- EXERCISE OBJECTIVE -
Copy exactly the lines from the line containing "Estimate angle A in degrees." to the line containing "How many objects", both lines included, and omit any pictures.

--- Start of EXERCISE INPUT ---

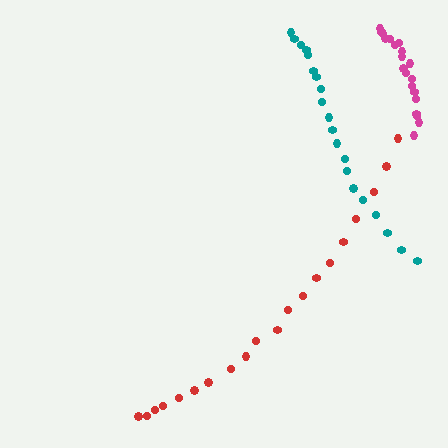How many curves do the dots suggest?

--- End of EXERCISE INPUT ---
--- Start of EXERCISE INPUT ---

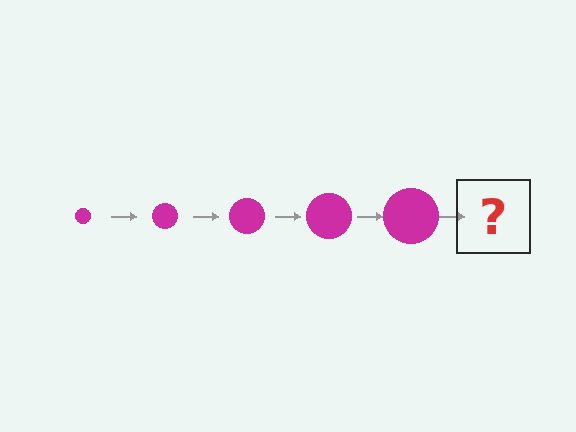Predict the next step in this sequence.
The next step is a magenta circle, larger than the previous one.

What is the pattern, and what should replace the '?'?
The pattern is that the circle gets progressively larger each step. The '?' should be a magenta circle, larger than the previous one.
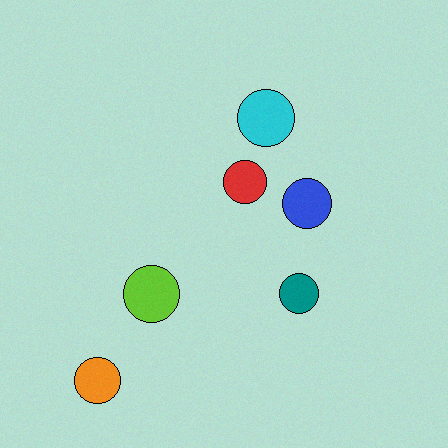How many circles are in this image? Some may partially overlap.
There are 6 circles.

--- End of EXERCISE INPUT ---
--- Start of EXERCISE INPUT ---

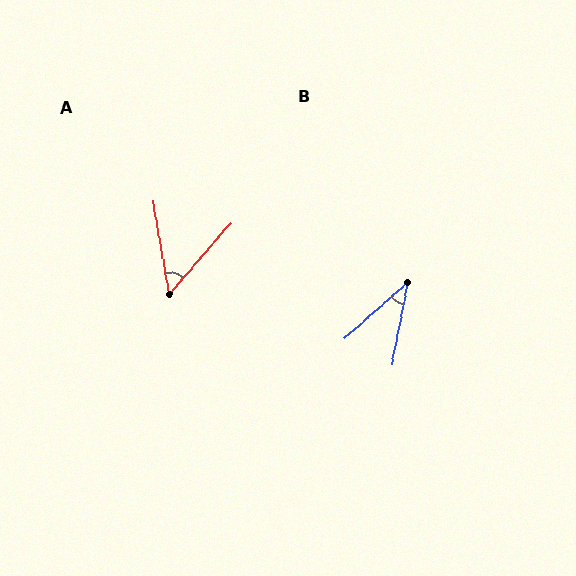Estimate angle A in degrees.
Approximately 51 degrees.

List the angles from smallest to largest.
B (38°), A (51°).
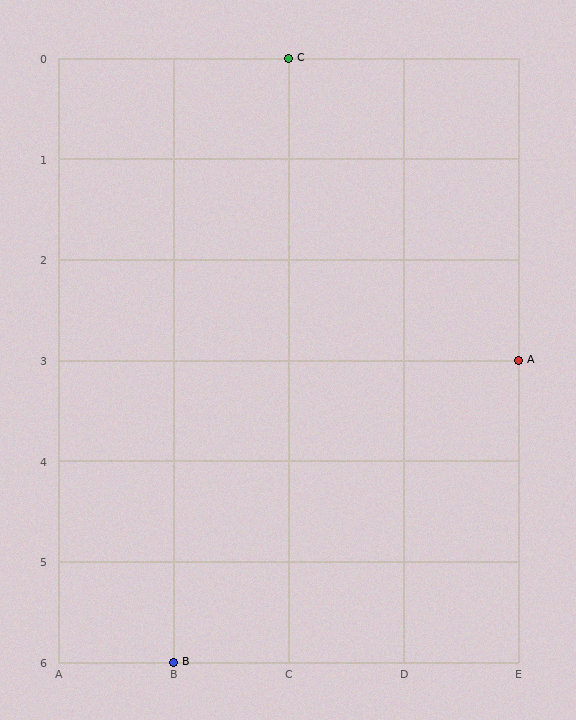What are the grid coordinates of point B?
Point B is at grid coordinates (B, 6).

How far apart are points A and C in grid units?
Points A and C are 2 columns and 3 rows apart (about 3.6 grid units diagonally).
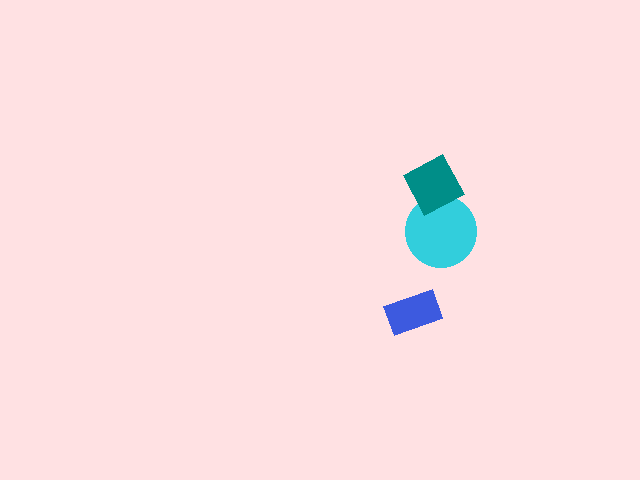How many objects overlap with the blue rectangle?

--- End of EXERCISE INPUT ---

- ANSWER -
Estimate angle A in degrees.
Approximately 51 degrees.

List the angles from smallest to largest.
B (38°), A (51°).
What are the grid coordinates of point B?
Point B is at grid coordinates (B, 6).

How far apart are points A and C in grid units?
Points A and C are 2 columns and 3 rows apart (about 3.6 grid units diagonally).
How many objects overlap with the blue rectangle?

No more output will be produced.